**TASK GOAL**
Pictures aside, repeat every entry exactly.

**TASK MATERIAL**
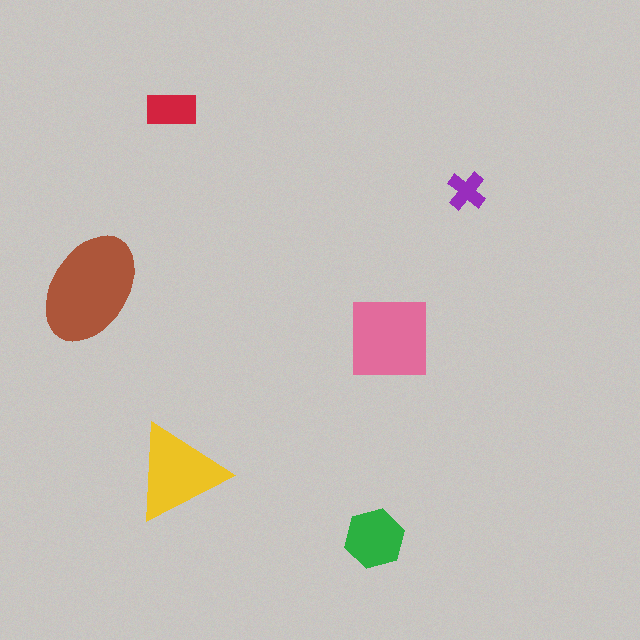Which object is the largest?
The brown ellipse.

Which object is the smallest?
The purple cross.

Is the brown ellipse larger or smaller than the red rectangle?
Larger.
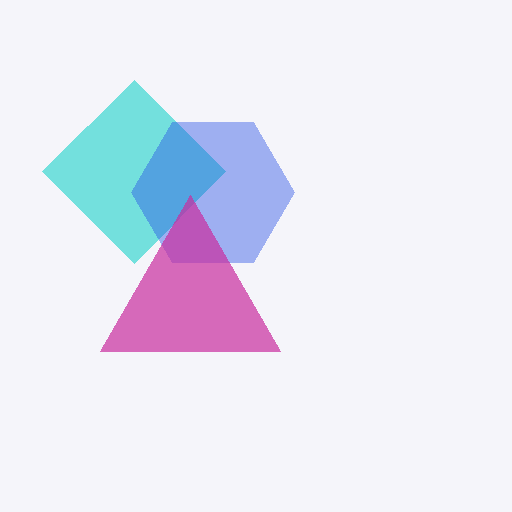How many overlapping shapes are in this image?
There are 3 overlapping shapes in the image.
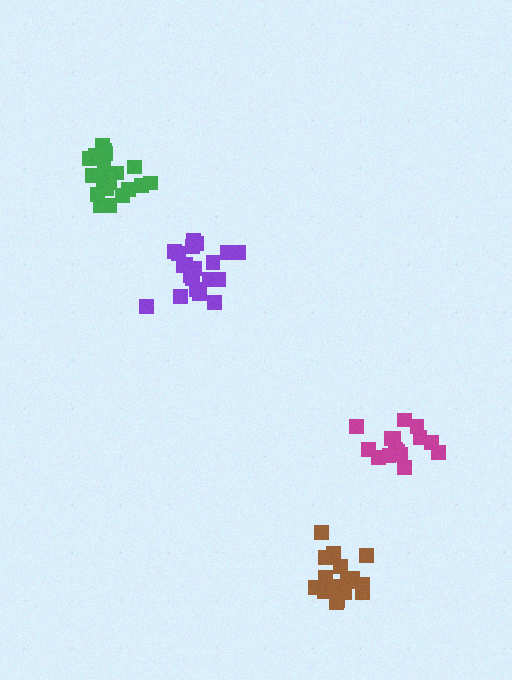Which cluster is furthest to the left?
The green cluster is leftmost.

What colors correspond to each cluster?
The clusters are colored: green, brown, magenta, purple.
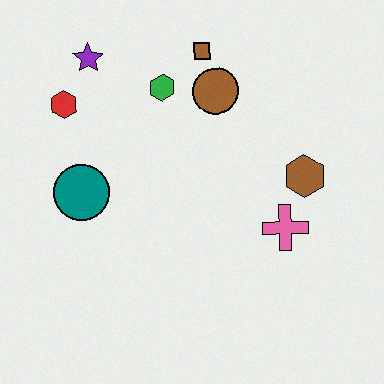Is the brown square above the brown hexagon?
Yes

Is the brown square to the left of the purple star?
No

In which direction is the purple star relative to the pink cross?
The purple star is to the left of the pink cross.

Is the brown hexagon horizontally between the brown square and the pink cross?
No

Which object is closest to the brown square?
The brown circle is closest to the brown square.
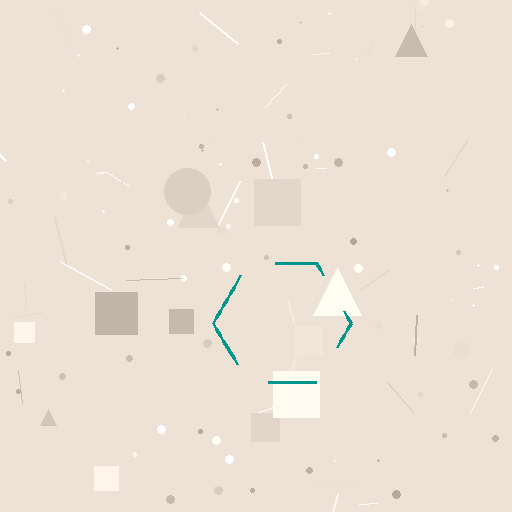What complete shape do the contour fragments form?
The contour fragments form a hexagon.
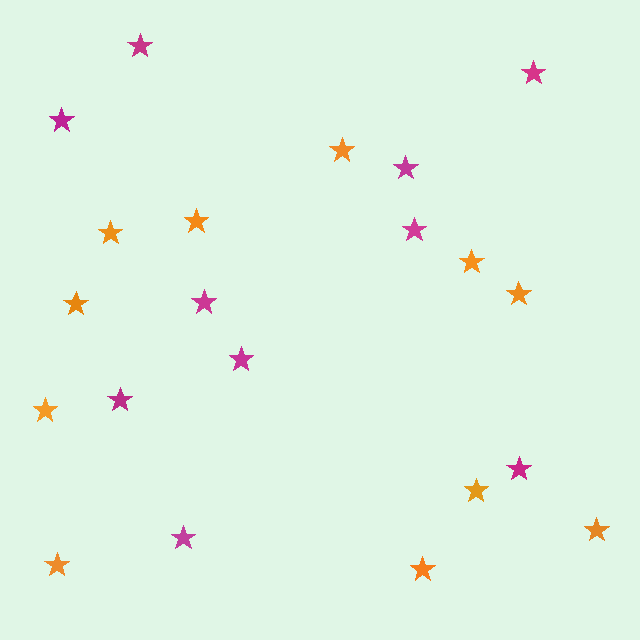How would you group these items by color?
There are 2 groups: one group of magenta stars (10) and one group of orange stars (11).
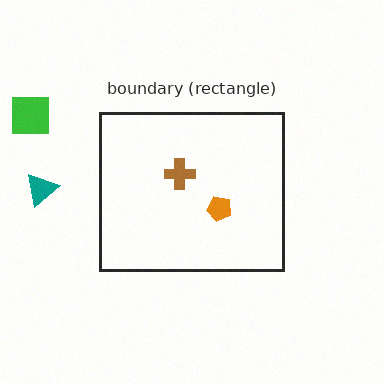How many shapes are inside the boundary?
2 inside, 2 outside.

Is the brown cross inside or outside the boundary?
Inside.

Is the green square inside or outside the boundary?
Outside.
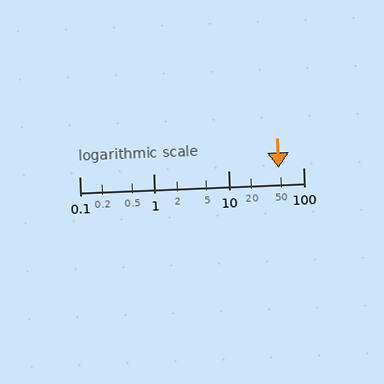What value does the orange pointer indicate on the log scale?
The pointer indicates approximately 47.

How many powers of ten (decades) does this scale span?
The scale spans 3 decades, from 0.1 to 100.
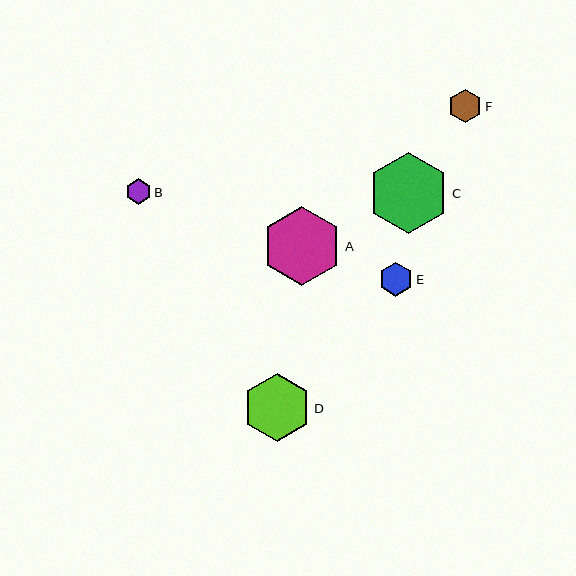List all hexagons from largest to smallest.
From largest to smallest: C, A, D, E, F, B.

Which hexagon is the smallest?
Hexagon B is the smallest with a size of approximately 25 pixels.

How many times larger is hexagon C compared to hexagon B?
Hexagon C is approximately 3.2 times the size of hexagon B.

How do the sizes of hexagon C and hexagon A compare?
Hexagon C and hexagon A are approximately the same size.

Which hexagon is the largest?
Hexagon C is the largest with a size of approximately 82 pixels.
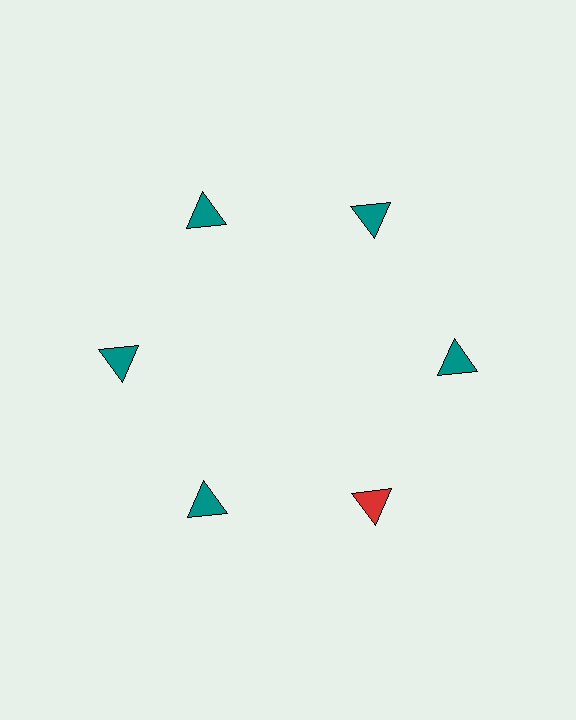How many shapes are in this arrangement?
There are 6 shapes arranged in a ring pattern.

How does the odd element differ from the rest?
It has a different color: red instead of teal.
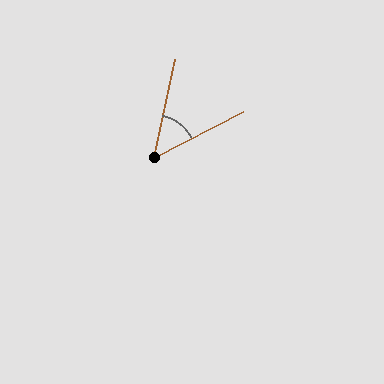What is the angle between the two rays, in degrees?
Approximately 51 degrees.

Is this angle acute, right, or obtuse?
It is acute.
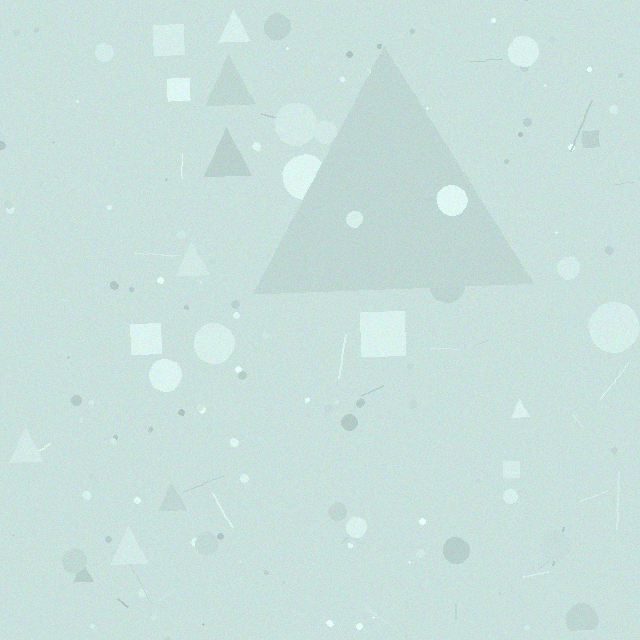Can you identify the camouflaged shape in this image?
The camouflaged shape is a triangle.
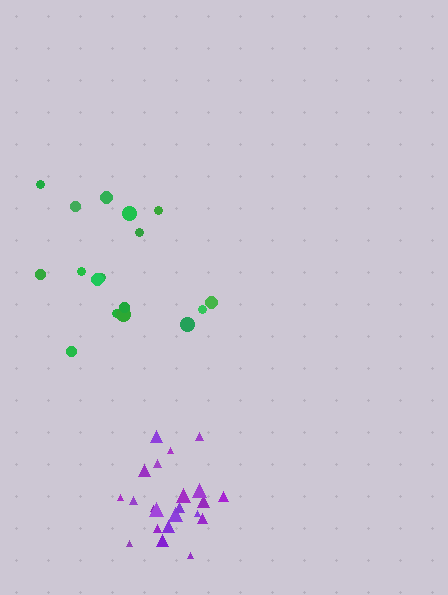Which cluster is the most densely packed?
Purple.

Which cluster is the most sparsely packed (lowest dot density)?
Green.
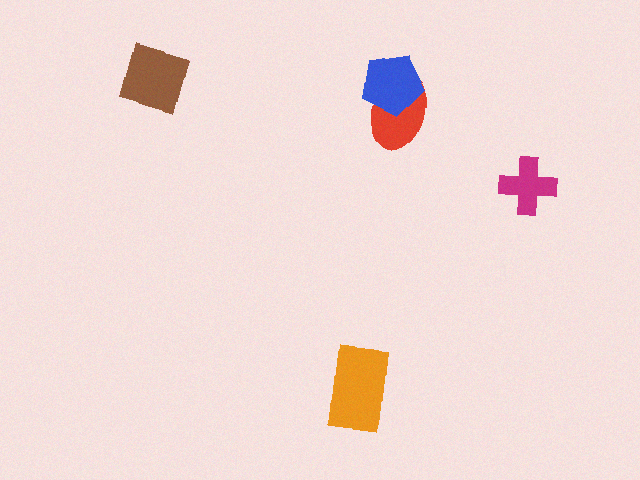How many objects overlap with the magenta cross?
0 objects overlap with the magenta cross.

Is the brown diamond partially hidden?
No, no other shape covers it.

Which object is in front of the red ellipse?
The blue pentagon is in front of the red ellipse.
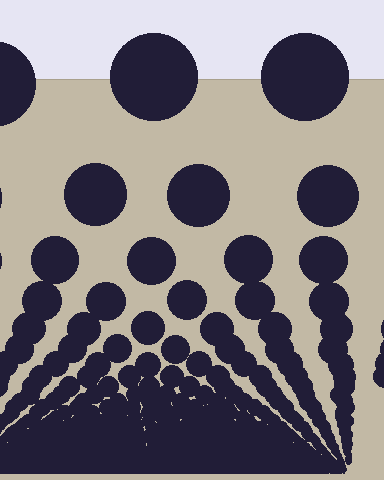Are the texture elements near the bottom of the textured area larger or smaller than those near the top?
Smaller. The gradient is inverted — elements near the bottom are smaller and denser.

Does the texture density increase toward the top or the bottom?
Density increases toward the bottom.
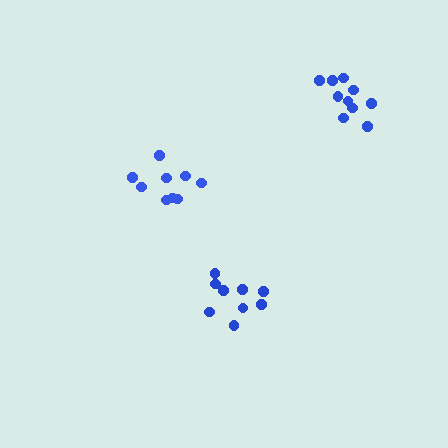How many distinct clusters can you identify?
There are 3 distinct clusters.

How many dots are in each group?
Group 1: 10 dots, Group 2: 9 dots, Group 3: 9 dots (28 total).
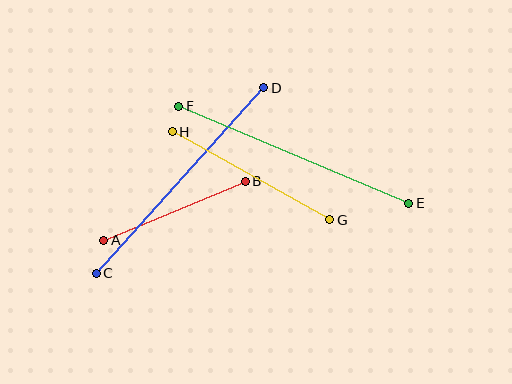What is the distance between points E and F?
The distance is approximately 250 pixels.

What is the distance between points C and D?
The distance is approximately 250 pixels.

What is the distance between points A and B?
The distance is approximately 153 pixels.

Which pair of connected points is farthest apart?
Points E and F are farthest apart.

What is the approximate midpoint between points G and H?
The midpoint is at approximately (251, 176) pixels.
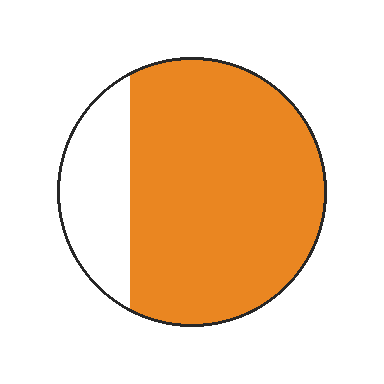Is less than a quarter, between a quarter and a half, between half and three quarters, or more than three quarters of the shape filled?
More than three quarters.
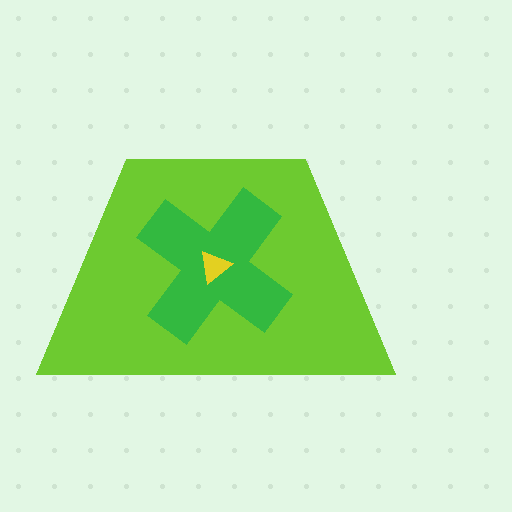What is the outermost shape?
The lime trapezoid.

**TASK OUTPUT**
Which object is the largest?
The brown ellipse.

Which object is the smallest?
The purple cross.

Is the brown ellipse larger or smaller than the red rectangle?
Larger.
How many overlapping shapes are in this image?
There are 3 overlapping shapes in the image.
Which cluster is furthest to the left?
The green cluster is leftmost.

What colors correspond to each cluster?
The clusters are colored: green, brown, magenta, purple.
Is the brown square above the brown hexagon?
Yes

Is the brown square to the left of the purple star?
No

In which direction is the purple star relative to the pink cross?
The purple star is to the left of the pink cross.

Is the brown hexagon horizontally between the brown square and the pink cross?
No

Which object is closest to the brown square?
The brown circle is closest to the brown square.
What complete shape do the contour fragments form?
The contour fragments form a hexagon.
How would you group these items by color?
There are 2 groups: one group of magenta stars (10) and one group of orange stars (11).
How many shapes are inside the boundary?
2 inside, 2 outside.

Is the brown cross inside or outside the boundary?
Inside.

Is the green square inside or outside the boundary?
Outside.
What value does the orange pointer indicate on the log scale?
The pointer indicates approximately 47.

How many powers of ten (decades) does this scale span?
The scale spans 3 decades, from 0.1 to 100.
List all hexagons from largest to smallest.
From largest to smallest: C, A, D, E, F, B.

Which hexagon is the smallest?
Hexagon B is the smallest with a size of approximately 25 pixels.

How many times larger is hexagon C compared to hexagon B?
Hexagon C is approximately 3.2 times the size of hexagon B.

How do the sizes of hexagon C and hexagon A compare?
Hexagon C and hexagon A are approximately the same size.

Which hexagon is the largest?
Hexagon C is the largest with a size of approximately 82 pixels.
How many shapes are in this arrangement?
There are 6 shapes arranged in a ring pattern.

How does the odd element differ from the rest?
It has a different color: red instead of teal.
What is the angle between the two rays, in degrees?
Approximately 51 degrees.

Is this angle acute, right, or obtuse?
It is acute.
Can you identify the camouflaged shape in this image?
The camouflaged shape is a triangle.
Which cluster is the most densely packed?
Purple.

Which cluster is the most sparsely packed (lowest dot density)?
Green.
How many objects overlap with the magenta cross?
0 objects overlap with the magenta cross.

Is the brown diamond partially hidden?
No, no other shape covers it.

Which object is in front of the red ellipse?
The blue pentagon is in front of the red ellipse.
Are the texture elements near the bottom of the textured area larger or smaller than those near the top?
Smaller. The gradient is inverted — elements near the bottom are smaller and denser.

Does the texture density increase toward the top or the bottom?
Density increases toward the bottom.
How many distinct clusters can you identify?
There are 3 distinct clusters.

How many dots are in each group?
Group 1: 10 dots, Group 2: 9 dots, Group 3: 9 dots (28 total).
What is the distance between points E and F?
The distance is approximately 250 pixels.

What is the distance between points C and D?
The distance is approximately 250 pixels.

What is the distance between points A and B?
The distance is approximately 153 pixels.

Which pair of connected points is farthest apart?
Points E and F are farthest apart.

What is the approximate midpoint between points G and H?
The midpoint is at approximately (251, 176) pixels.
Is less than a quarter, between a quarter and a half, between half and three quarters, or more than three quarters of the shape filled?
More than three quarters.
What is the outermost shape?
The lime trapezoid.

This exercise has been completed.